>> begin

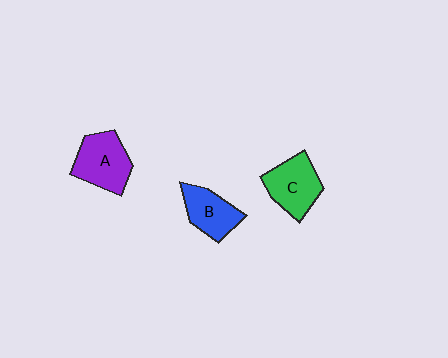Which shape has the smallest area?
Shape B (blue).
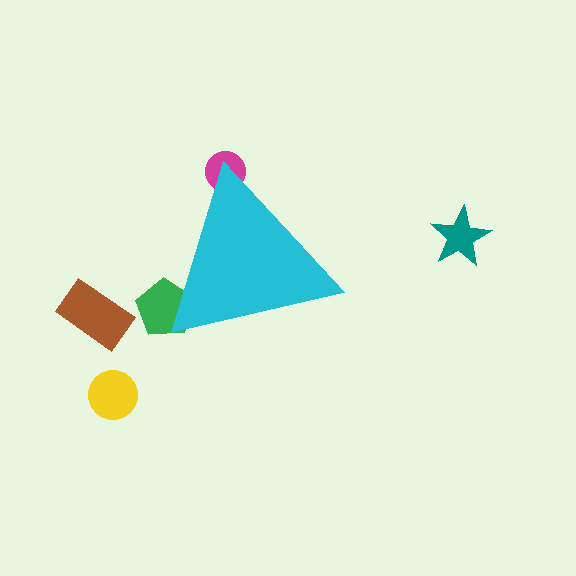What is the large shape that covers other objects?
A cyan triangle.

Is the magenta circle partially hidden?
Yes, the magenta circle is partially hidden behind the cyan triangle.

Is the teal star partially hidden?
No, the teal star is fully visible.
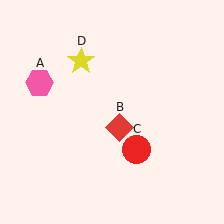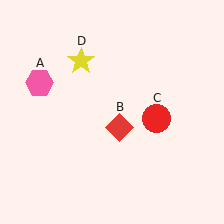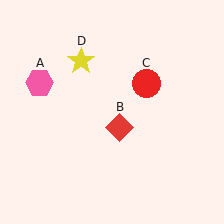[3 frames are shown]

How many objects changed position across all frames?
1 object changed position: red circle (object C).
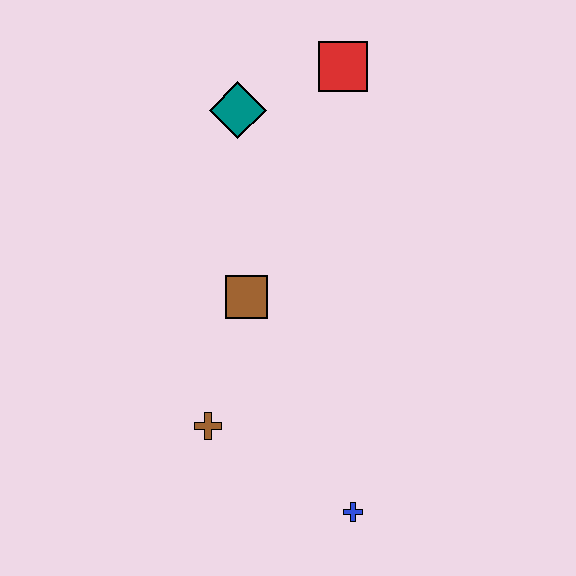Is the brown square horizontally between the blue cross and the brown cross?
Yes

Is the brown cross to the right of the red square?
No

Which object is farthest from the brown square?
The red square is farthest from the brown square.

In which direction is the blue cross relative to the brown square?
The blue cross is below the brown square.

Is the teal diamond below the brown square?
No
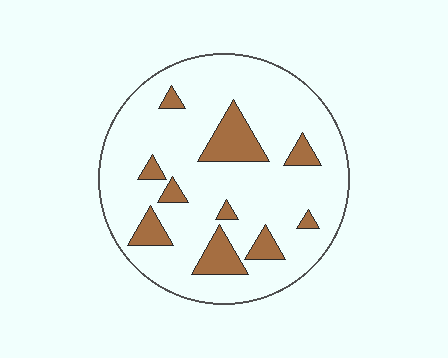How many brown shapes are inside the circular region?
10.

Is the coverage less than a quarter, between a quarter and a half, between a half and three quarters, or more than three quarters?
Less than a quarter.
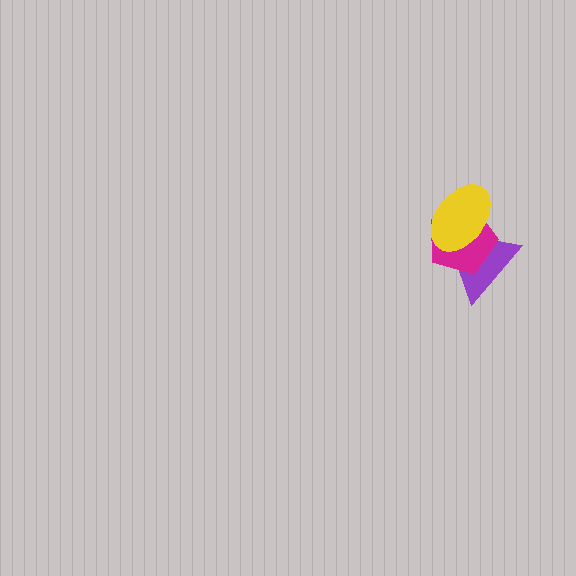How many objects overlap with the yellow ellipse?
2 objects overlap with the yellow ellipse.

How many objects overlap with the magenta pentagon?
2 objects overlap with the magenta pentagon.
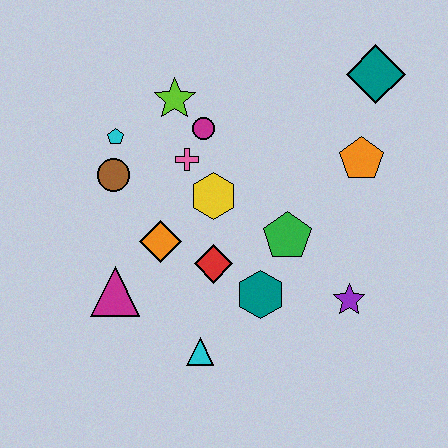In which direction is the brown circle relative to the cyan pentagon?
The brown circle is below the cyan pentagon.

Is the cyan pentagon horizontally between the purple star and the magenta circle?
No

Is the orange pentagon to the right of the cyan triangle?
Yes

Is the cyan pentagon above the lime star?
No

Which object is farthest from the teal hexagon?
The teal diamond is farthest from the teal hexagon.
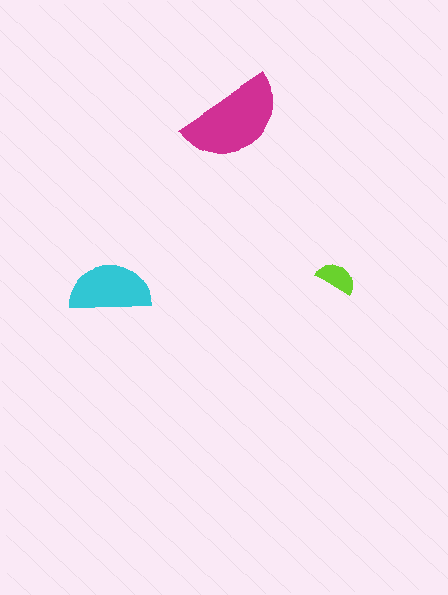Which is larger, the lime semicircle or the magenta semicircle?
The magenta one.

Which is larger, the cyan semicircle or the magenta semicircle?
The magenta one.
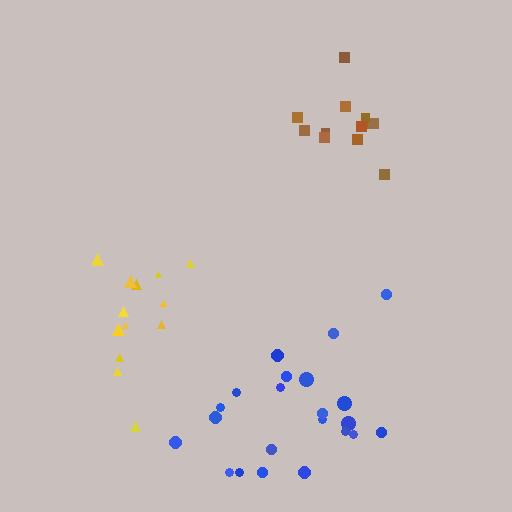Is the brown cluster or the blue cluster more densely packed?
Brown.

>> end

▶ [The problem]
Leave out the pictures and transcribe the entries above exactly.

▶ [Exercise answer]
Which shape has the smallest area?
Shape B (blue).
What is the large shape that covers other objects?
A cyan triangle.

Is the magenta circle partially hidden?
Yes, the magenta circle is partially hidden behind the cyan triangle.

Is the teal star partially hidden?
No, the teal star is fully visible.
[3 frames are shown]

How many objects changed position across all frames?
1 object changed position: red circle (object C).
Is the brown square horizontally between the blue cross and the brown cross?
Yes

Is the brown cross to the right of the red square?
No

Which object is farthest from the brown square?
The red square is farthest from the brown square.

In which direction is the blue cross relative to the brown square?
The blue cross is below the brown square.

Is the teal diamond below the brown square?
No
How many brown shapes are inside the circular region?
10.

Is the coverage less than a quarter, between a quarter and a half, between a half and three quarters, or more than three quarters?
Less than a quarter.
How many objects overlap with the yellow ellipse?
2 objects overlap with the yellow ellipse.

How many objects overlap with the magenta pentagon?
2 objects overlap with the magenta pentagon.
In which direction is the brown circle relative to the cyan pentagon?
The brown circle is below the cyan pentagon.

Is the cyan pentagon horizontally between the purple star and the magenta circle?
No

Is the orange pentagon to the right of the cyan triangle?
Yes

Is the cyan pentagon above the lime star?
No

Which object is farthest from the teal hexagon?
The teal diamond is farthest from the teal hexagon.
Which is larger, the lime semicircle or the magenta semicircle?
The magenta one.

Which is larger, the cyan semicircle or the magenta semicircle?
The magenta one.
Is the brown cluster or the blue cluster more densely packed?
Brown.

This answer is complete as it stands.